## [Problem description]
Take all the material and copy it exactly.
[BEGIN Provided records]
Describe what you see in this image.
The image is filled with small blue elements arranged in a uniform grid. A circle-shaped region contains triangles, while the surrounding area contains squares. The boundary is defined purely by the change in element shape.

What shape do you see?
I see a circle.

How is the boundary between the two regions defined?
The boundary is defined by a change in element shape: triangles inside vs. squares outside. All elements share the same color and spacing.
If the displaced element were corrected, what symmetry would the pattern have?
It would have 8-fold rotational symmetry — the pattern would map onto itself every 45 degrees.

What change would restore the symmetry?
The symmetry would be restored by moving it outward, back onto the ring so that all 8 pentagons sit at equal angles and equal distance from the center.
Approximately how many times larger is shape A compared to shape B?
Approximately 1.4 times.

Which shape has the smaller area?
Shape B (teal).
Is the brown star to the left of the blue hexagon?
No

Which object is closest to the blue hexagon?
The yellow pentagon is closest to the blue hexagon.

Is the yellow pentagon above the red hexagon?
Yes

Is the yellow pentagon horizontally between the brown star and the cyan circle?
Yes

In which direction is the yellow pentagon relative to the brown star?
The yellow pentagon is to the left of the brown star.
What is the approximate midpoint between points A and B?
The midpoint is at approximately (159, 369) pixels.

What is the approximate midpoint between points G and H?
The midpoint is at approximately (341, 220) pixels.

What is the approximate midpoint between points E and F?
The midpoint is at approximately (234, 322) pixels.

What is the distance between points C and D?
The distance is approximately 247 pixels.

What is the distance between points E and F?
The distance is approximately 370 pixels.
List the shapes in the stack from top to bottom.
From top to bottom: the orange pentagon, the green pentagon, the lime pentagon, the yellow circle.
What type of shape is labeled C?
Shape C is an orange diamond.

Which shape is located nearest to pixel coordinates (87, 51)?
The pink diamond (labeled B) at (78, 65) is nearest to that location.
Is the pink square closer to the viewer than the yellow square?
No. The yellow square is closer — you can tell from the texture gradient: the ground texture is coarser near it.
[END Provided records]
## [Answer for this exercise]
Describe what you see in this image.
The image is filled with small blue elements arranged in a uniform grid. A circle-shaped region contains triangles, while the surrounding area contains squares. The boundary is defined purely by the change in element shape.

What shape do you see?
I see a circle.

How is the boundary between the two regions defined?
The boundary is defined by a change in element shape: triangles inside vs. squares outside. All elements share the same color and spacing.
If the displaced element were corrected, what symmetry would the pattern have?
It would have 8-fold rotational symmetry — the pattern would map onto itself every 45 degrees.

What change would restore the symmetry?
The symmetry would be restored by moving it outward, back onto the ring so that all 8 pentagons sit at equal angles and equal distance from the center.
Approximately how many times larger is shape A compared to shape B?
Approximately 1.4 times.

Which shape has the smaller area?
Shape B (teal).
Is the brown star to the left of the blue hexagon?
No

Which object is closest to the blue hexagon?
The yellow pentagon is closest to the blue hexagon.

Is the yellow pentagon above the red hexagon?
Yes

Is the yellow pentagon horizontally between the brown star and the cyan circle?
Yes

In which direction is the yellow pentagon relative to the brown star?
The yellow pentagon is to the left of the brown star.
What is the approximate midpoint between points A and B?
The midpoint is at approximately (159, 369) pixels.

What is the approximate midpoint between points G and H?
The midpoint is at approximately (341, 220) pixels.

What is the approximate midpoint between points E and F?
The midpoint is at approximately (234, 322) pixels.

What is the distance between points C and D?
The distance is approximately 247 pixels.

What is the distance between points E and F?
The distance is approximately 370 pixels.
List the shapes in the stack from top to bottom.
From top to bottom: the orange pentagon, the green pentagon, the lime pentagon, the yellow circle.
What type of shape is labeled C?
Shape C is an orange diamond.

Which shape is located nearest to pixel coordinates (87, 51)?
The pink diamond (labeled B) at (78, 65) is nearest to that location.
Is the pink square closer to the viewer than the yellow square?
No. The yellow square is closer — you can tell from the texture gradient: the ground texture is coarser near it.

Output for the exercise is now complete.